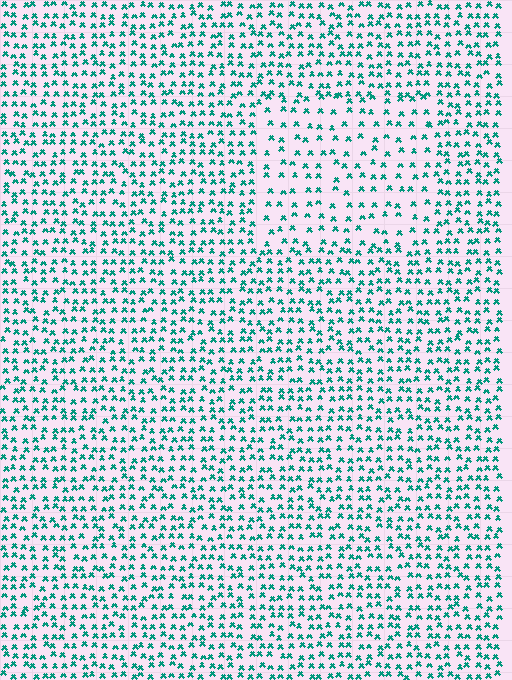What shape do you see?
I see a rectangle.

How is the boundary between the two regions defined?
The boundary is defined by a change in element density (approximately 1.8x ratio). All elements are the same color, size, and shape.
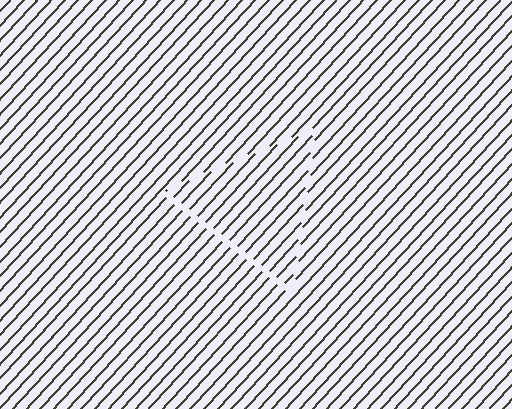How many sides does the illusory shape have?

* * *

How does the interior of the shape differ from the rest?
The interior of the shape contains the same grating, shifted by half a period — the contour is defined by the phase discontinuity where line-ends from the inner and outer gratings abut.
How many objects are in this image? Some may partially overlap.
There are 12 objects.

## WHAT IS EXPECTED
The lines to reproduce run from the one above containing "How is the boundary" through the one containing "How many sides does the illusory shape have?". Copy them exactly and leave out all pictures.

## EXERCISE ANSWER
How is the boundary between the two regions defined?
The boundary is defined by a change in element density (approximately 1.8x ratio). All elements are the same color, size, and shape.
How many sides does the illusory shape have?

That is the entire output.